◆ Source data
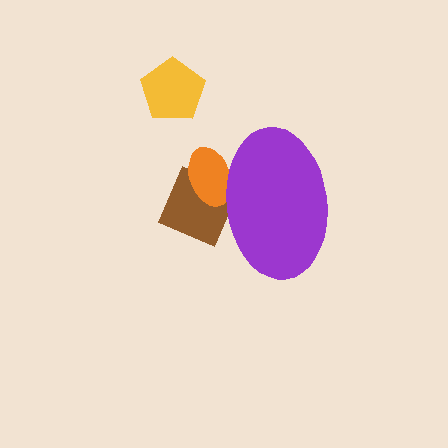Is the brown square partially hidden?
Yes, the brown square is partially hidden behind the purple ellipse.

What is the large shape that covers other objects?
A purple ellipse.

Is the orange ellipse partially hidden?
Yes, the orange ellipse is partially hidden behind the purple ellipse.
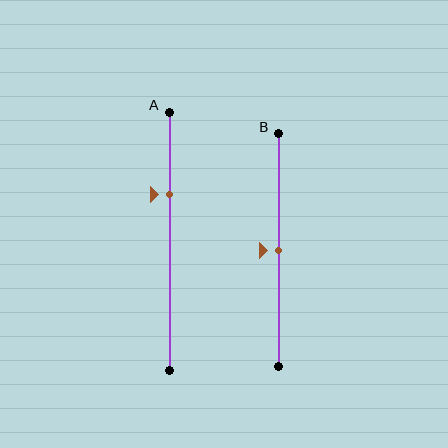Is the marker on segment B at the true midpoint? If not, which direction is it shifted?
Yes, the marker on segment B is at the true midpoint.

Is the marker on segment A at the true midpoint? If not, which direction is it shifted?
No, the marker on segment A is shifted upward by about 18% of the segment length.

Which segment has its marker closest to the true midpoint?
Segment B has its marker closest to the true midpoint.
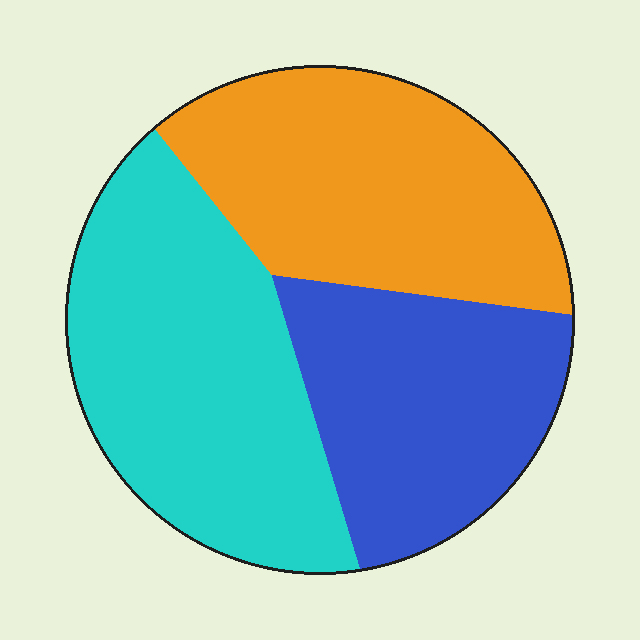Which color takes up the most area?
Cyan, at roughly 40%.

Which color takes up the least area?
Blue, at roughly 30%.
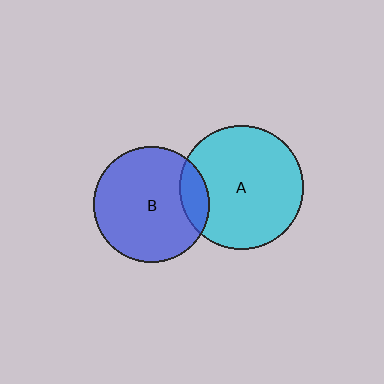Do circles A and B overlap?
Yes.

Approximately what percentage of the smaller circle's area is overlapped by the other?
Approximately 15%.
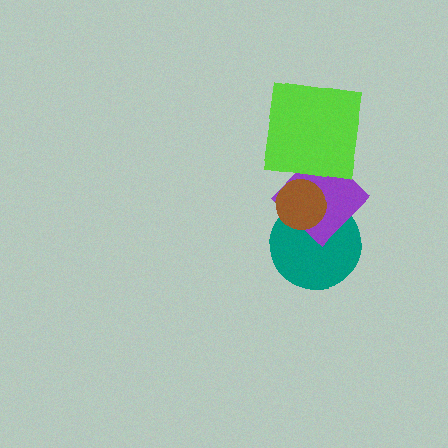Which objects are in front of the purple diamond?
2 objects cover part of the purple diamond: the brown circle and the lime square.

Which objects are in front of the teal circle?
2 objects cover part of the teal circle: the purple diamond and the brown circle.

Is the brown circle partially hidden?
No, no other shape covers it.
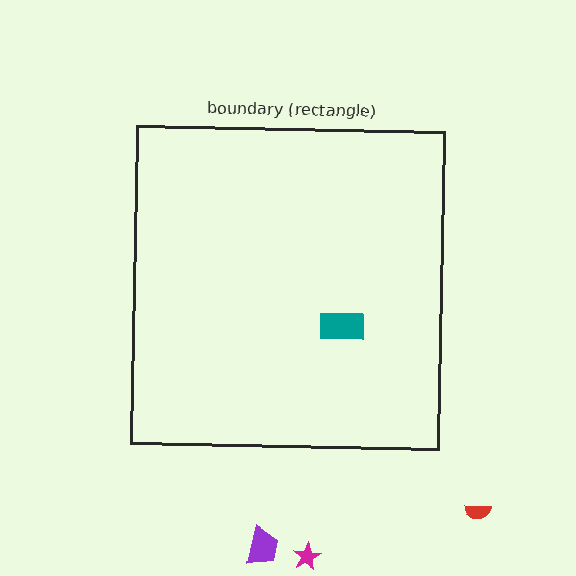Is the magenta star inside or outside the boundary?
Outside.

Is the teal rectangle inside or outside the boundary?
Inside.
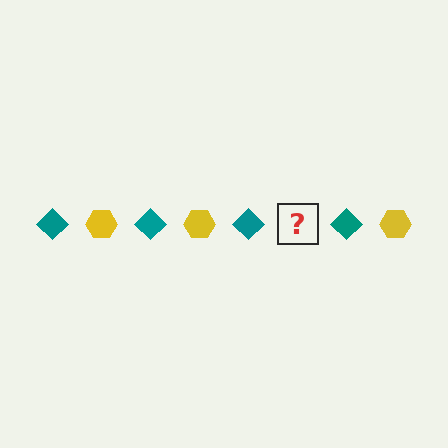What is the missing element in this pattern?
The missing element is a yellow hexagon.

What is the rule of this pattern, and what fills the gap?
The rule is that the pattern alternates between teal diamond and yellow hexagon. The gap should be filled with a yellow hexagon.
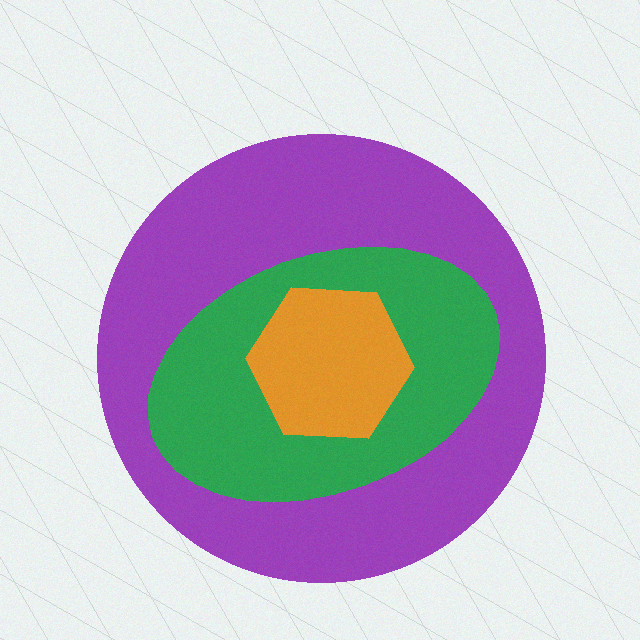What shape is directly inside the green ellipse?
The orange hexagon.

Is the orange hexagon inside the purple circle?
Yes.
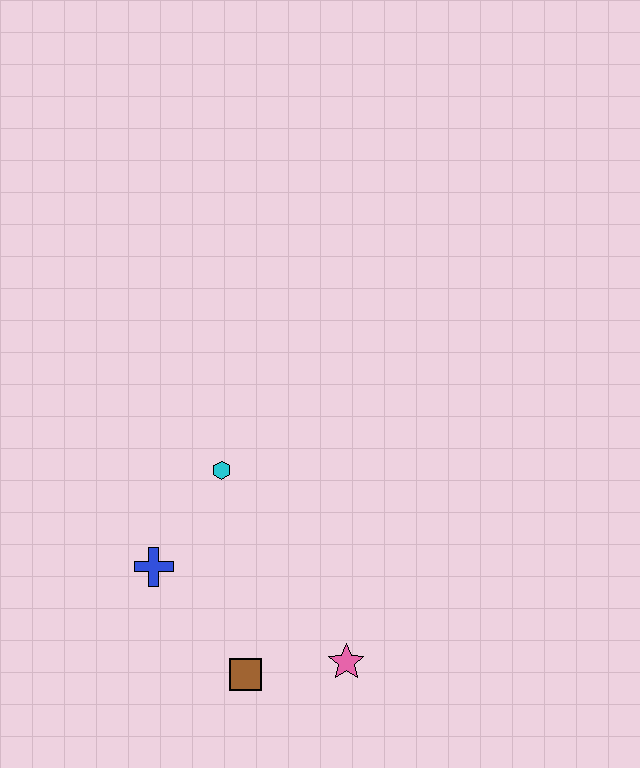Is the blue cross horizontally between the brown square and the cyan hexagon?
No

--

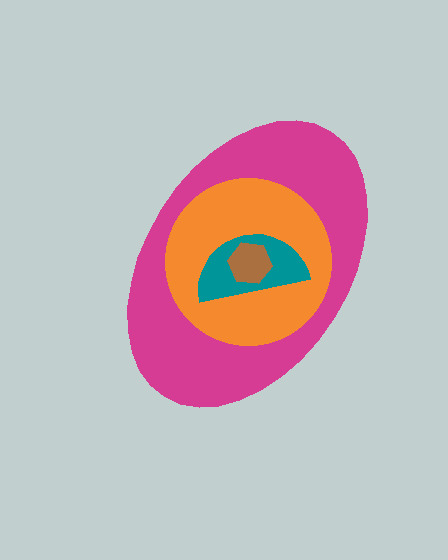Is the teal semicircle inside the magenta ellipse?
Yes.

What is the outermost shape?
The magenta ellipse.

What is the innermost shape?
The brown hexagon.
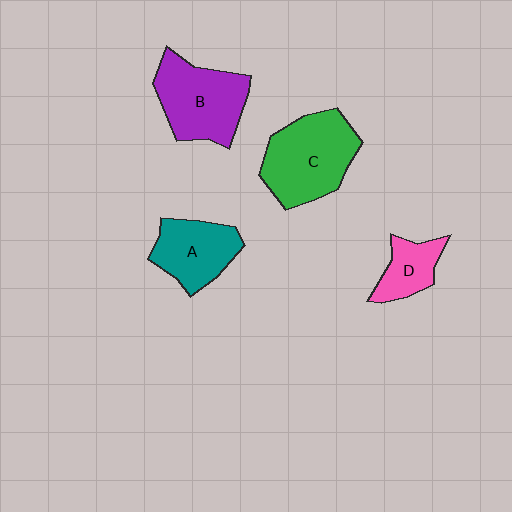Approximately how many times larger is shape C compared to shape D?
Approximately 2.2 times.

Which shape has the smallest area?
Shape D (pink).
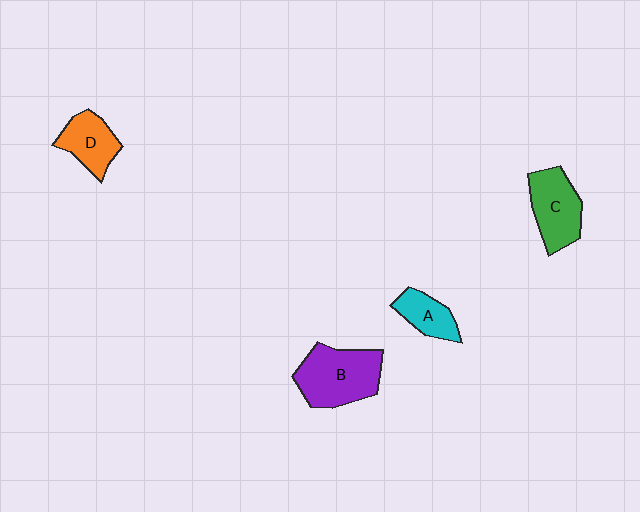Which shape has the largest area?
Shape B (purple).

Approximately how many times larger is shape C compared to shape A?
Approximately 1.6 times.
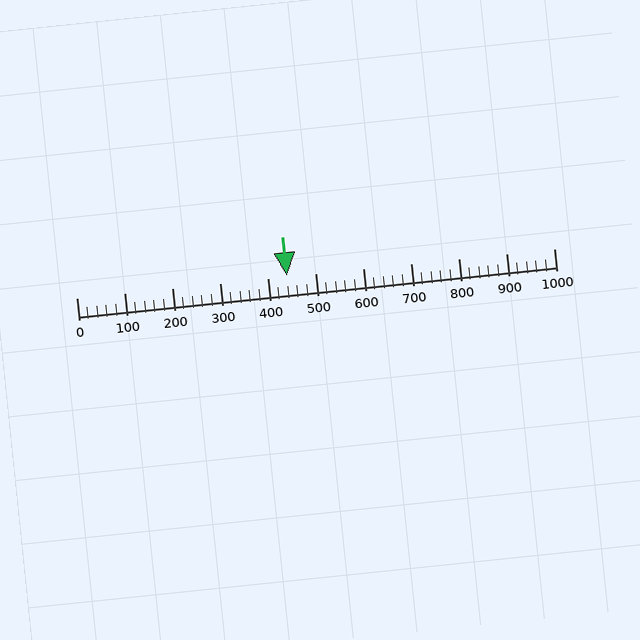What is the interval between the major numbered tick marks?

◆ Stated problem
Skip the pictures and repeat, word for word, the lines from the one containing "to shape D?" to the one containing "What is the interval", keeping both of those lines.

◆ Reply
Approximately how many times larger is shape C compared to shape D?
Approximately 2.2 times.

Which shape has the smallest area?
Shape D (pink).
Which shape has the largest area?
Shape B (purple).

Approximately how many times larger is shape C compared to shape A?
Approximately 1.6 times.
What is the interval between the major numbered tick marks?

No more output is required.